*Written task*:
Make an exact copy of all the entries, with the pictures left out.

*Given data*:
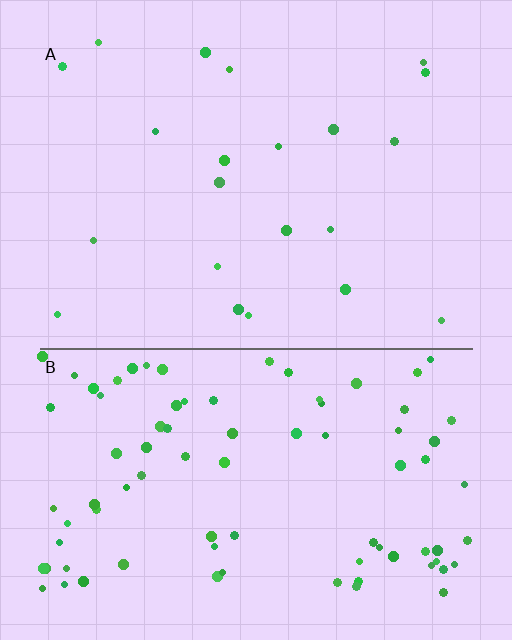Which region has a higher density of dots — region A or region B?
B (the bottom).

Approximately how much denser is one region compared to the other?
Approximately 4.0× — region B over region A.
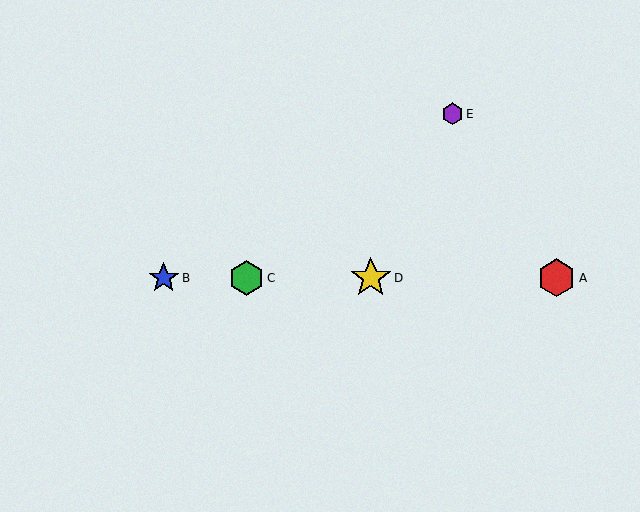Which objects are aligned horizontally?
Objects A, B, C, D are aligned horizontally.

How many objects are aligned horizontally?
4 objects (A, B, C, D) are aligned horizontally.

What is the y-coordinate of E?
Object E is at y≈114.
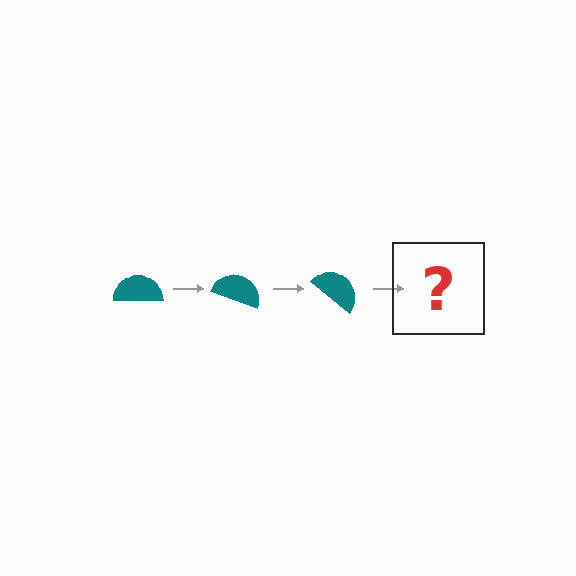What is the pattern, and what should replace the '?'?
The pattern is that the semicircle rotates 20 degrees clockwise each step. The '?' should be a teal semicircle rotated 60 degrees clockwise.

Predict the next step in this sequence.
The next step is a teal semicircle rotated 60 degrees clockwise.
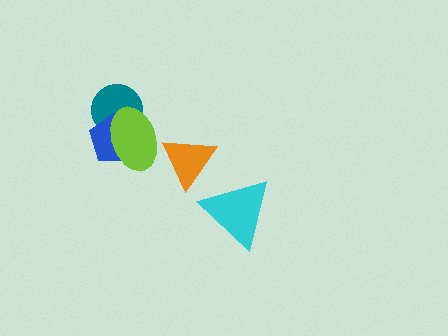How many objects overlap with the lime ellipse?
2 objects overlap with the lime ellipse.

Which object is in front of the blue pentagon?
The lime ellipse is in front of the blue pentagon.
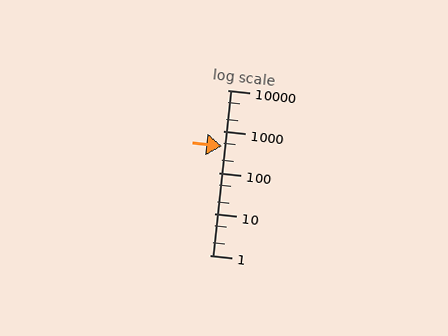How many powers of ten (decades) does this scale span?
The scale spans 4 decades, from 1 to 10000.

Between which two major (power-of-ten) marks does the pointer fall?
The pointer is between 100 and 1000.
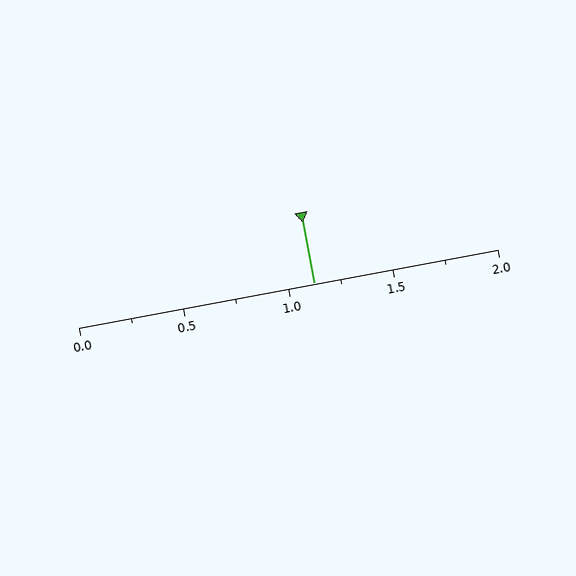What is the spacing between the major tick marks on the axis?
The major ticks are spaced 0.5 apart.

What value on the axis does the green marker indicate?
The marker indicates approximately 1.12.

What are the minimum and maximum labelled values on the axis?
The axis runs from 0.0 to 2.0.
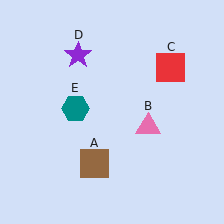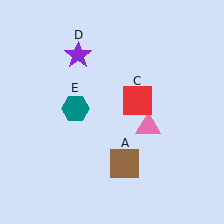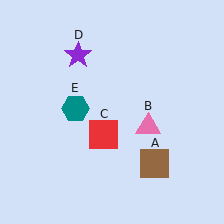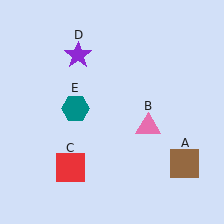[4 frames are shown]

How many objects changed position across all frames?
2 objects changed position: brown square (object A), red square (object C).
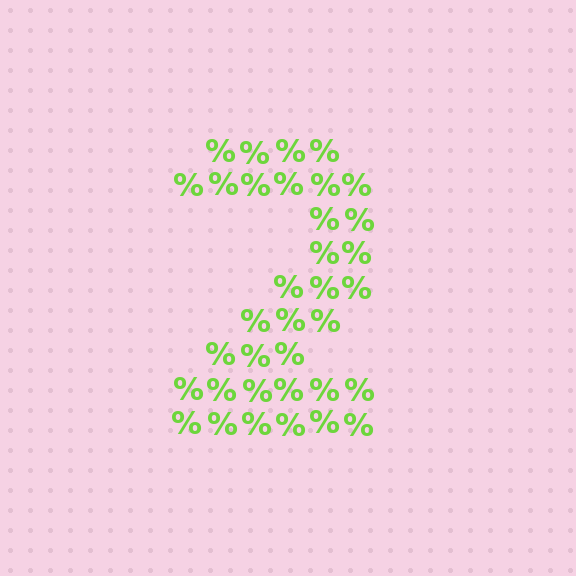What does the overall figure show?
The overall figure shows the digit 2.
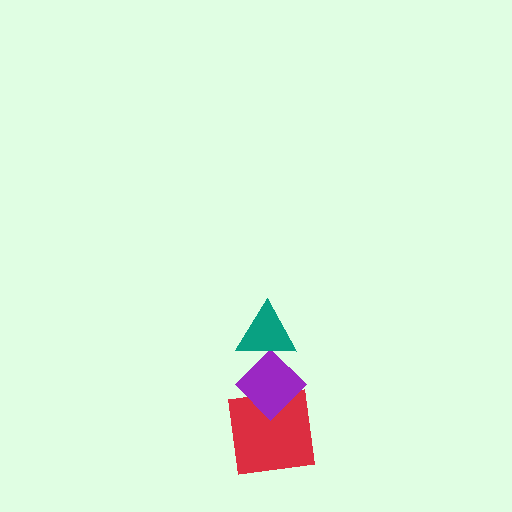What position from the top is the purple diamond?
The purple diamond is 2nd from the top.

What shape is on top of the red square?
The purple diamond is on top of the red square.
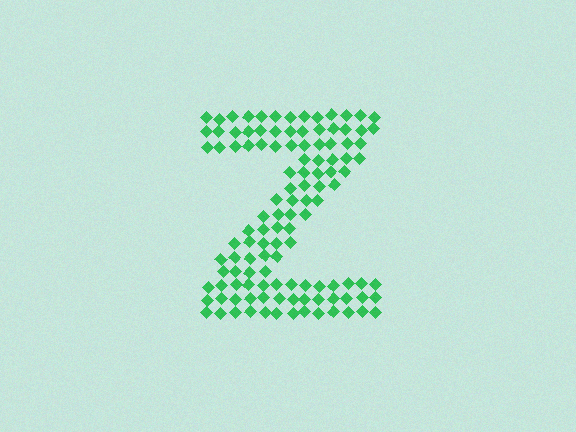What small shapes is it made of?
It is made of small diamonds.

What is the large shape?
The large shape is the letter Z.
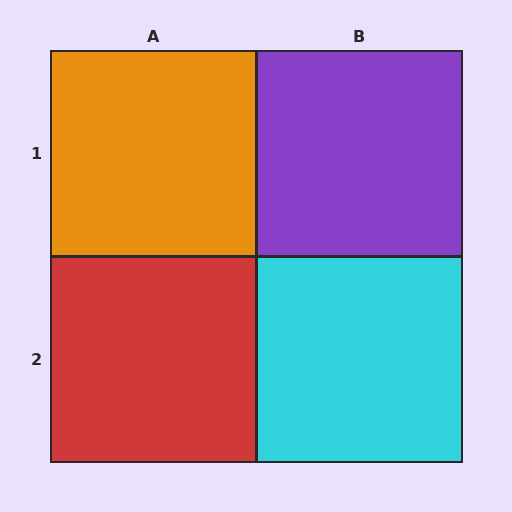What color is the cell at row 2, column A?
Red.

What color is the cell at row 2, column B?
Cyan.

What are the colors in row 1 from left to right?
Orange, purple.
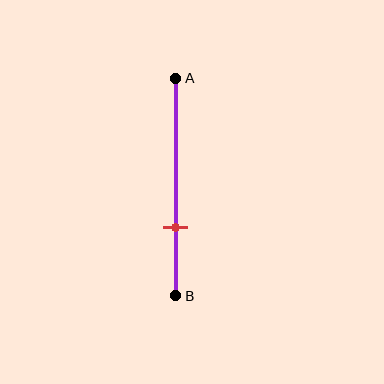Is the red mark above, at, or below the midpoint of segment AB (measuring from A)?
The red mark is below the midpoint of segment AB.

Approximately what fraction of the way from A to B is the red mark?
The red mark is approximately 70% of the way from A to B.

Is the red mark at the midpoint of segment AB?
No, the mark is at about 70% from A, not at the 50% midpoint.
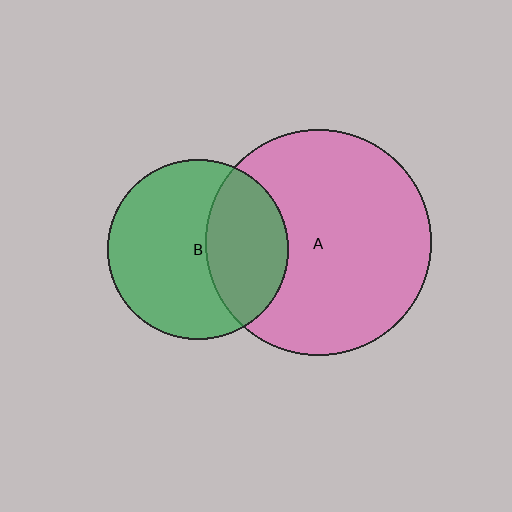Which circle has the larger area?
Circle A (pink).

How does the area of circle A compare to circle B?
Approximately 1.6 times.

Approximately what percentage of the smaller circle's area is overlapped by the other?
Approximately 35%.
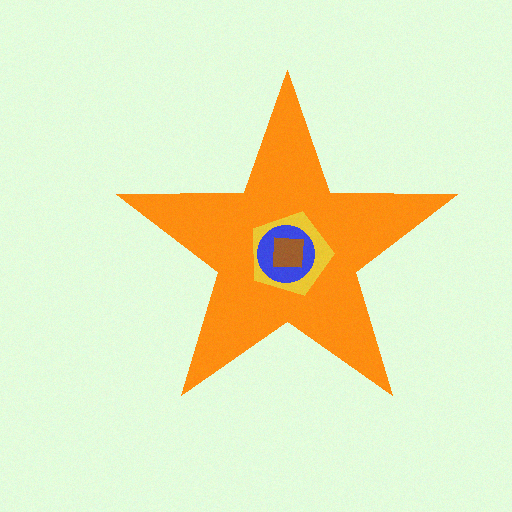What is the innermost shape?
The brown square.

*Response below*:
Which region has a higher density of dots — region A or region B?
B (the bottom).

Approximately how much denser is one region compared to the other?
Approximately 4.0× — region B over region A.
Which objects are aligned horizontally?
Objects A, B, C, D are aligned horizontally.

How many objects are aligned horizontally?
4 objects (A, B, C, D) are aligned horizontally.

What is the y-coordinate of E?
Object E is at y≈114.
What is the pattern, and what should replace the '?'?
The pattern is that the semicircle rotates 20 degrees clockwise each step. The '?' should be a teal semicircle rotated 60 degrees clockwise.

Predict the next step in this sequence.
The next step is a teal semicircle rotated 60 degrees clockwise.
How many objects overlap with the lime ellipse?
2 objects overlap with the lime ellipse.

Which object is in front of the blue pentagon?
The lime ellipse is in front of the blue pentagon.
How many powers of ten (decades) does this scale span?
The scale spans 4 decades, from 1 to 10000.

Between which two major (power-of-ten) marks does the pointer fall?
The pointer is between 100 and 1000.
What is the spacing between the major tick marks on the axis?
The major ticks are spaced 0.5 apart.

What value on the axis does the green marker indicate?
The marker indicates approximately 1.12.

What are the minimum and maximum labelled values on the axis?
The axis runs from 0.0 to 2.0.
[4 frames are shown]

How many objects changed position across all frames?
2 objects changed position: brown square (object A), red square (object C).
What does the overall figure show?
The overall figure shows the digit 2.
What position from the top is the purple diamond?
The purple diamond is 2nd from the top.

What shape is on top of the red square?
The purple diamond is on top of the red square.
What small shapes is it made of?
It is made of small diamonds.

What is the large shape?
The large shape is the letter Z.
What color is the cell at row 2, column A?
Red.

What color is the cell at row 2, column B?
Cyan.

What are the colors in row 1 from left to right?
Orange, purple.
Is the red mark above, at, or below the midpoint of segment AB (measuring from A)?
The red mark is below the midpoint of segment AB.

Approximately what fraction of the way from A to B is the red mark?
The red mark is approximately 70% of the way from A to B.

Is the red mark at the midpoint of segment AB?
No, the mark is at about 70% from A, not at the 50% midpoint.
Which circle has the larger area?
Circle A (pink).

How does the area of circle A compare to circle B?
Approximately 1.6 times.

Approximately what percentage of the smaller circle's area is overlapped by the other?
Approximately 35%.
What is the innermost shape?
The brown square.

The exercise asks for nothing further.